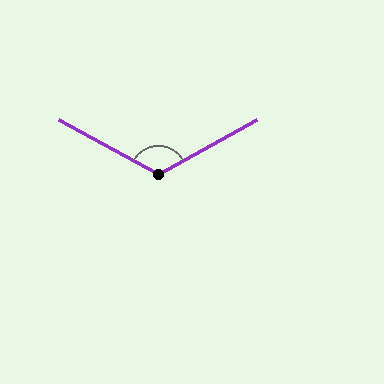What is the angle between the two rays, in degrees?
Approximately 122 degrees.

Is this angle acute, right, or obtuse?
It is obtuse.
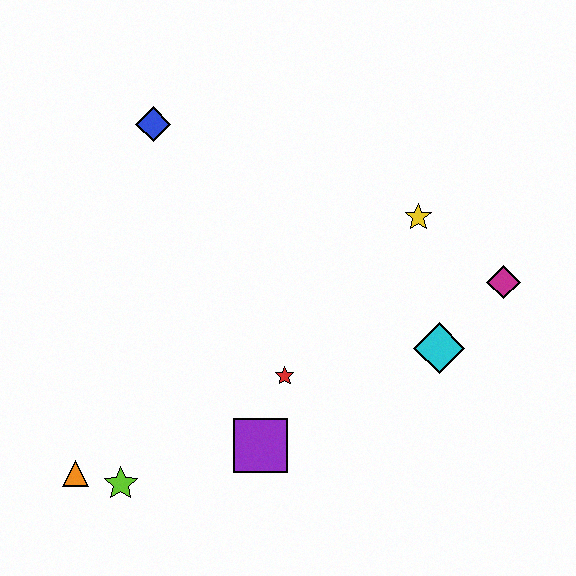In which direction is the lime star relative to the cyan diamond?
The lime star is to the left of the cyan diamond.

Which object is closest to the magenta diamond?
The cyan diamond is closest to the magenta diamond.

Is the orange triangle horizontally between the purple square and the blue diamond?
No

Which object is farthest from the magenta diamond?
The orange triangle is farthest from the magenta diamond.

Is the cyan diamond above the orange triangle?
Yes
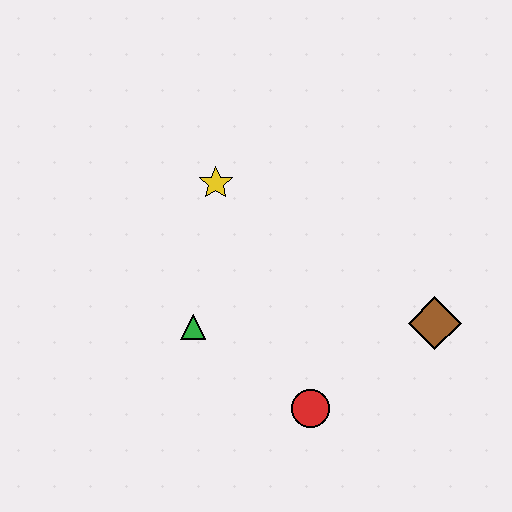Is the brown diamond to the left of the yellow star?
No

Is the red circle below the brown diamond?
Yes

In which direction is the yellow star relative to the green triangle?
The yellow star is above the green triangle.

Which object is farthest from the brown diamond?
The yellow star is farthest from the brown diamond.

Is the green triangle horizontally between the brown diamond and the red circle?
No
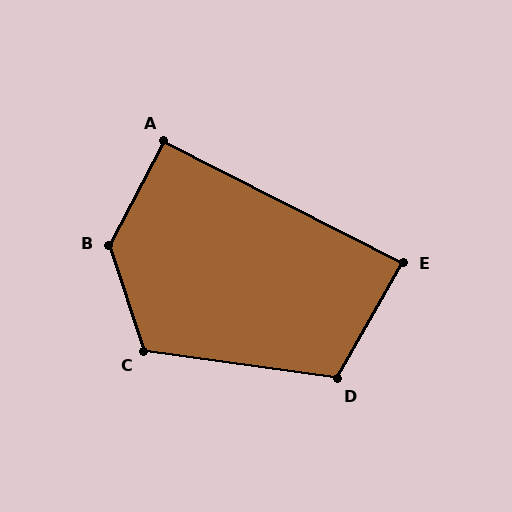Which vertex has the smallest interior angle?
E, at approximately 88 degrees.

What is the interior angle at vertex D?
Approximately 112 degrees (obtuse).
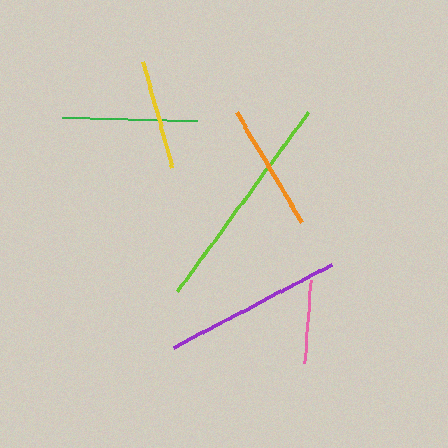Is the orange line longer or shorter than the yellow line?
The orange line is longer than the yellow line.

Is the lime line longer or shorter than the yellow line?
The lime line is longer than the yellow line.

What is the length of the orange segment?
The orange segment is approximately 127 pixels long.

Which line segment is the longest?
The lime line is the longest at approximately 220 pixels.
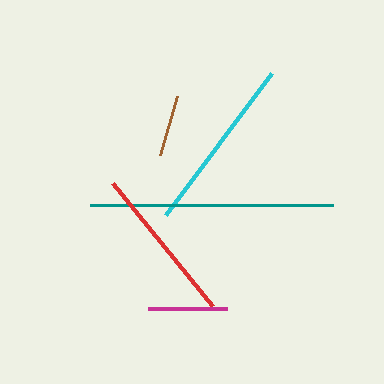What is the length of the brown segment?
The brown segment is approximately 62 pixels long.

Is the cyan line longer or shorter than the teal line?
The teal line is longer than the cyan line.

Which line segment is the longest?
The teal line is the longest at approximately 243 pixels.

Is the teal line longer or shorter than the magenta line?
The teal line is longer than the magenta line.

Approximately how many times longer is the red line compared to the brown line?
The red line is approximately 2.6 times the length of the brown line.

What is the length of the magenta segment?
The magenta segment is approximately 79 pixels long.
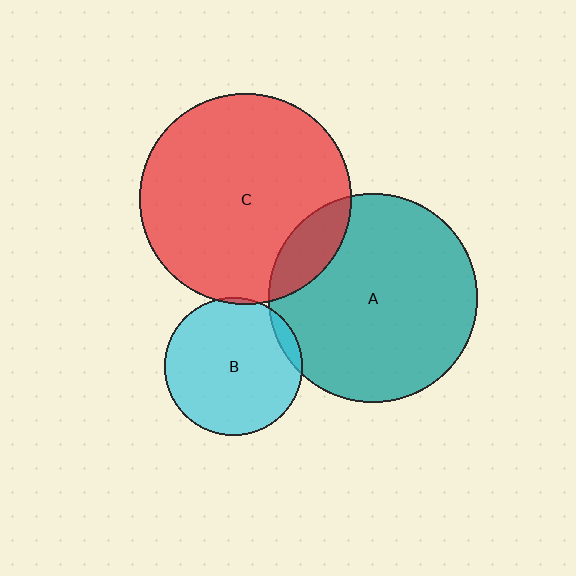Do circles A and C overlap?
Yes.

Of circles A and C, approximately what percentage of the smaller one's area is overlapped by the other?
Approximately 15%.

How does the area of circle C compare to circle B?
Approximately 2.3 times.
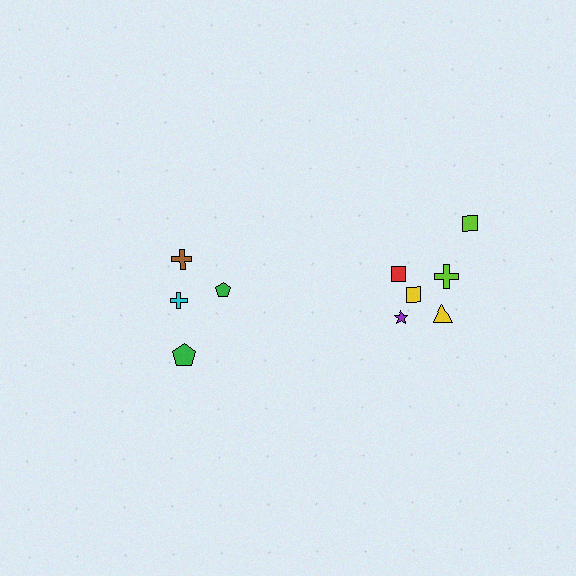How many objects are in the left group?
There are 4 objects.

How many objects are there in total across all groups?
There are 10 objects.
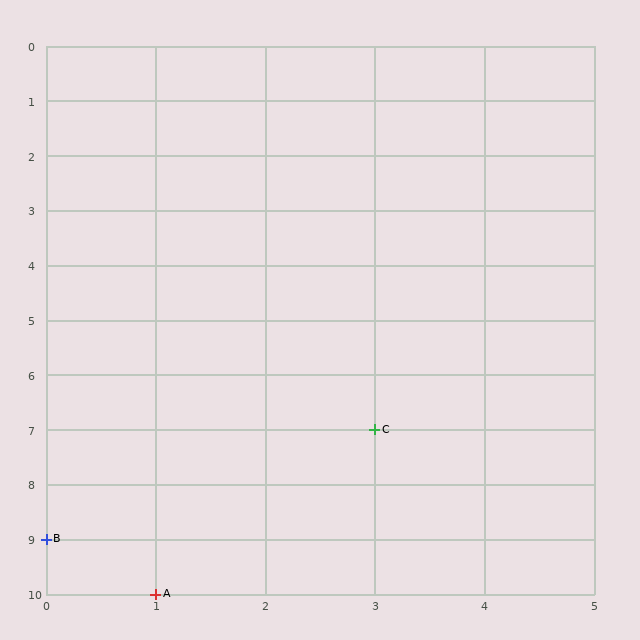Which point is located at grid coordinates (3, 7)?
Point C is at (3, 7).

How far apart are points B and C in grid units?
Points B and C are 3 columns and 2 rows apart (about 3.6 grid units diagonally).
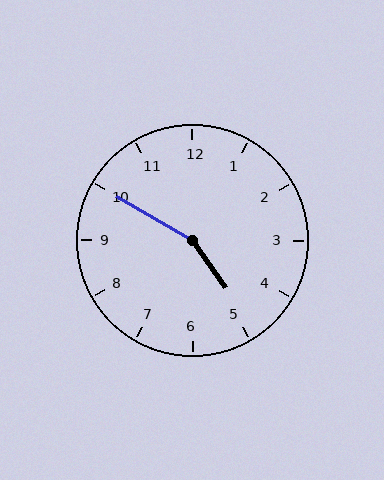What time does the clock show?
4:50.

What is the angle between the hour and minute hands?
Approximately 155 degrees.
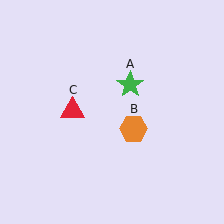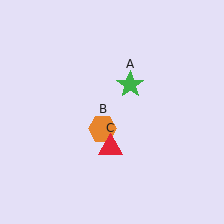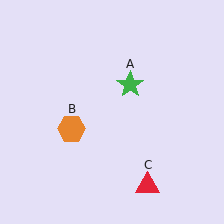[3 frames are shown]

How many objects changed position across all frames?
2 objects changed position: orange hexagon (object B), red triangle (object C).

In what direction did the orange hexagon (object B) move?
The orange hexagon (object B) moved left.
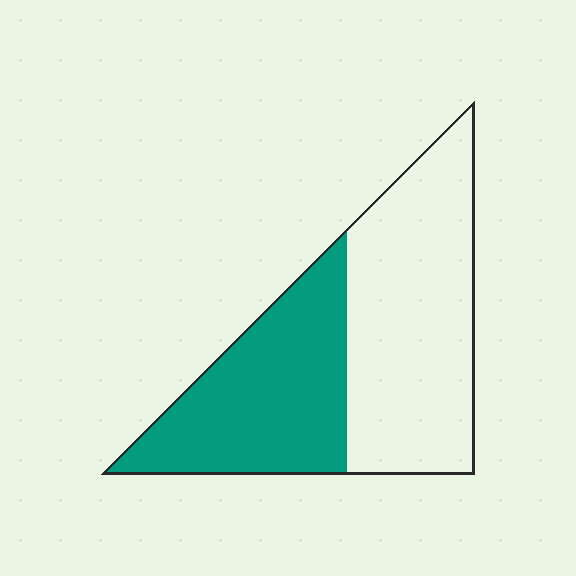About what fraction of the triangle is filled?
About two fifths (2/5).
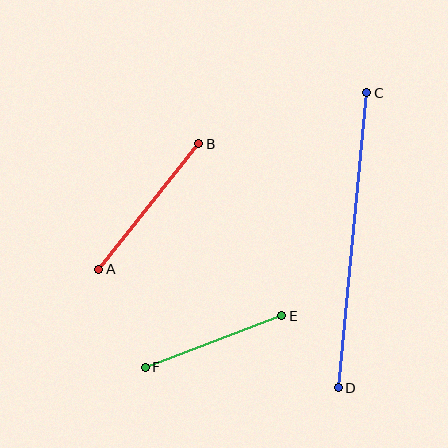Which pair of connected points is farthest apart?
Points C and D are farthest apart.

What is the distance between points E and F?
The distance is approximately 146 pixels.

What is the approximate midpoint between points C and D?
The midpoint is at approximately (353, 240) pixels.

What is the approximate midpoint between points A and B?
The midpoint is at approximately (149, 206) pixels.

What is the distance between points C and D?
The distance is approximately 296 pixels.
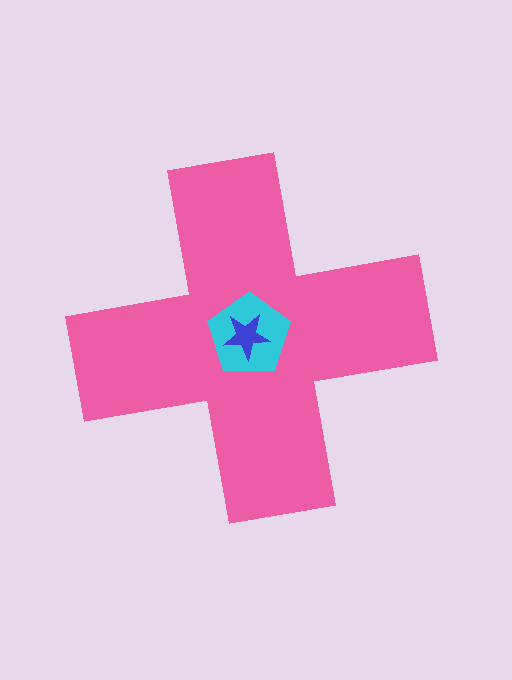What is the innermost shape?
The blue star.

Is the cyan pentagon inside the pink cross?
Yes.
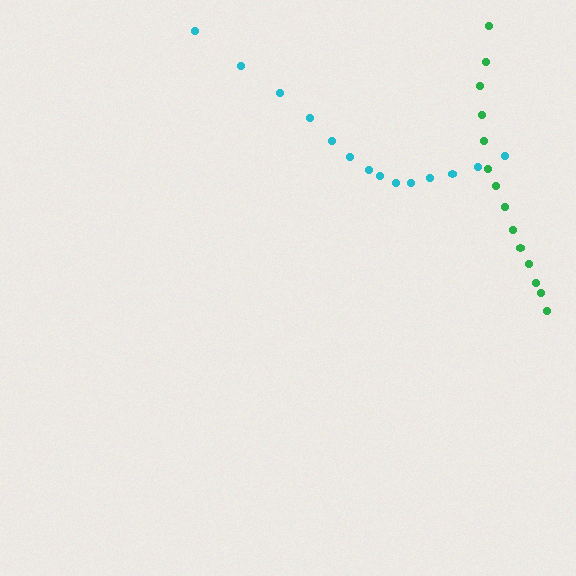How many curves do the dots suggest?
There are 2 distinct paths.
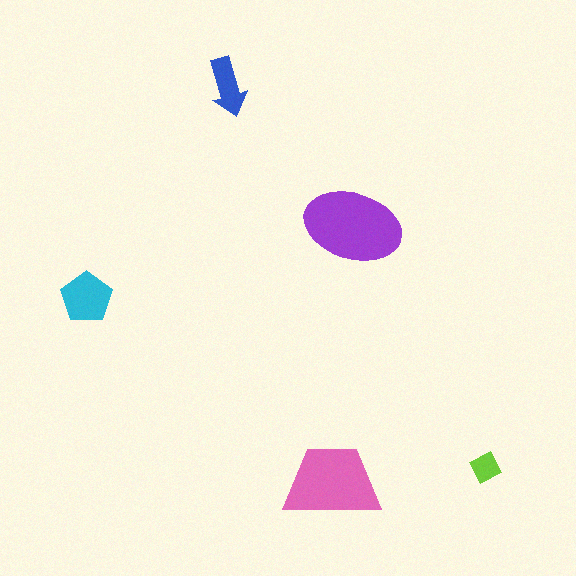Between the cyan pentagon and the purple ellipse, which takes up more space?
The purple ellipse.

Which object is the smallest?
The lime diamond.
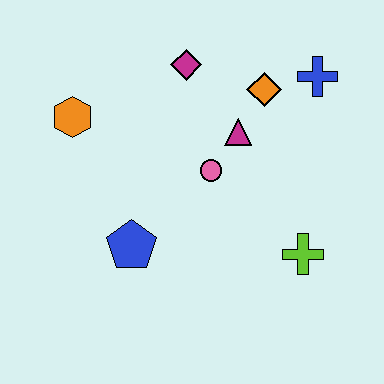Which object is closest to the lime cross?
The pink circle is closest to the lime cross.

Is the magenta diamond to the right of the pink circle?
No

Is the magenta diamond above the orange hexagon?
Yes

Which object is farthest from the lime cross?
The orange hexagon is farthest from the lime cross.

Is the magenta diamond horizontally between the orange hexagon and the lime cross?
Yes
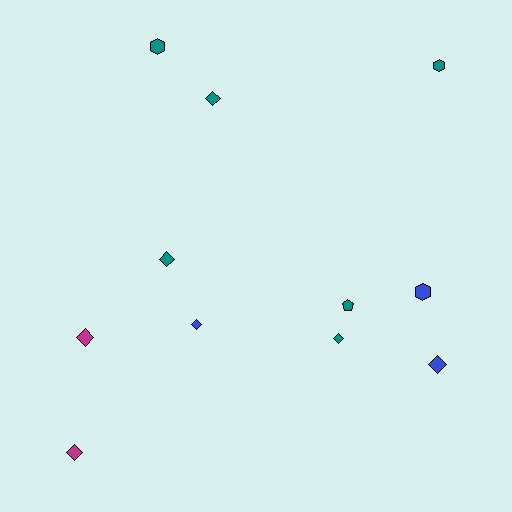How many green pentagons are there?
There are no green pentagons.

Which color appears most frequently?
Teal, with 6 objects.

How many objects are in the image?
There are 11 objects.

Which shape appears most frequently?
Diamond, with 7 objects.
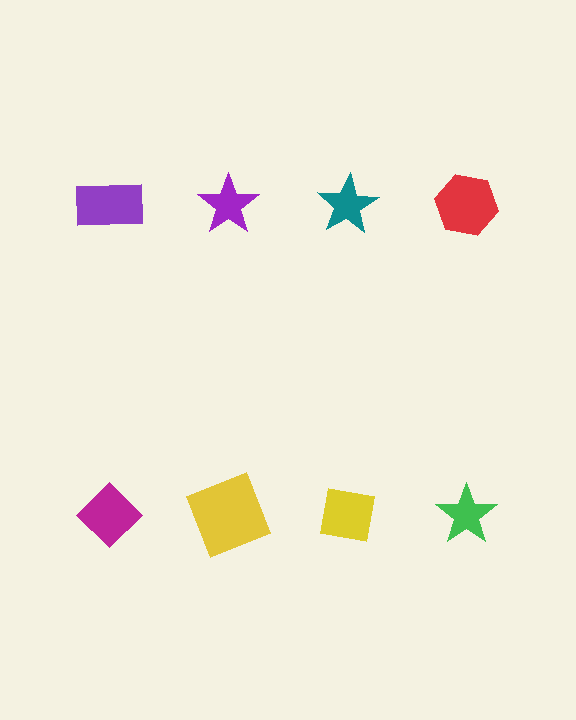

▬▬▬▬▬▬

Write out the records above exactly as they appear, leaving out any pictures.

What is the angle between the two rays, in degrees?
Approximately 122 degrees.

Is this angle acute, right, or obtuse?
It is obtuse.
In which direction is the lime star relative to the cyan diamond?
The lime star is to the left of the cyan diamond.

Which object is closest to the magenta diamond?
The cyan diamond is closest to the magenta diamond.

Is the orange triangle horizontally between the purple square and the blue diamond?
No

Which object is farthest from the magenta diamond?
The orange triangle is farthest from the magenta diamond.

Is the cyan diamond above the orange triangle?
Yes
Is the brown diamond to the left of the yellow star?
No

Is the red circle below the brown diamond?
Yes

In which direction is the yellow star relative to the green triangle?
The yellow star is above the green triangle.

Which object is farthest from the brown diamond?
The yellow star is farthest from the brown diamond.

Is the green triangle horizontally between the brown diamond and the red circle?
No
Which vertex has the smallest interior angle?
E, at approximately 88 degrees.

What is the interior angle at vertex D?
Approximately 112 degrees (obtuse).
Is the orange line longer or shorter than the yellow line?
The orange line is longer than the yellow line.

Is the lime line longer or shorter than the yellow line?
The lime line is longer than the yellow line.

What is the length of the orange segment?
The orange segment is approximately 127 pixels long.

Which line segment is the longest?
The lime line is the longest at approximately 220 pixels.
What is the length of the brown segment?
The brown segment is approximately 62 pixels long.

Is the cyan line longer or shorter than the teal line?
The teal line is longer than the cyan line.

Which line segment is the longest?
The teal line is the longest at approximately 243 pixels.

Is the teal line longer or shorter than the magenta line?
The teal line is longer than the magenta line.

Approximately how many times longer is the red line compared to the brown line?
The red line is approximately 2.6 times the length of the brown line.

What is the length of the magenta segment?
The magenta segment is approximately 79 pixels long.
Do circles A and C overlap?
Yes.

Of circles A and C, approximately what percentage of the smaller one's area is overlapped by the other?
Approximately 15%.

How does the area of circle C compare to circle B?
Approximately 2.3 times.
How many objects are in the left group?
There are 4 objects.

How many objects are there in total across all groups?
There are 10 objects.
Which point is located at grid coordinates (3, 7)?
Point C is at (3, 7).

How far apart are points B and C in grid units?
Points B and C are 3 columns and 2 rows apart (about 3.6 grid units diagonally).
What time does the clock show?
4:50.

What is the angle between the hour and minute hands?
Approximately 155 degrees.
[3 frames are shown]

How many objects changed position across all frames?
2 objects changed position: orange hexagon (object B), red triangle (object C).

In what direction did the orange hexagon (object B) move?
The orange hexagon (object B) moved left.
About what fraction of the triangle is filled?
About two fifths (2/5).
Which pair of connected points is farthest apart?
Points C and D are farthest apart.

What is the distance between points E and F?
The distance is approximately 146 pixels.

What is the approximate midpoint between points C and D?
The midpoint is at approximately (353, 240) pixels.

What is the approximate midpoint between points A and B?
The midpoint is at approximately (149, 206) pixels.

What is the distance between points C and D?
The distance is approximately 296 pixels.
What is the innermost shape?
The blue star.

Is the cyan pentagon inside the pink cross?
Yes.
How many curves do the dots suggest?
There are 2 distinct paths.
Between the cyan pentagon and the purple ellipse, which takes up more space?
The purple ellipse.

Which object is the smallest?
The lime diamond.
Which object is closest to the lime cross?
The pink circle is closest to the lime cross.

Is the magenta diamond to the right of the pink circle?
No

Is the magenta diamond above the orange hexagon?
Yes

Which object is farthest from the lime cross?
The orange hexagon is farthest from the lime cross.

Is the magenta diamond horizontally between the orange hexagon and the lime cross?
Yes
How many green pentagons are there?
There are no green pentagons.

Which color appears most frequently?
Teal, with 6 objects.

How many objects are in the image?
There are 11 objects.

Which shape appears most frequently?
Diamond, with 7 objects.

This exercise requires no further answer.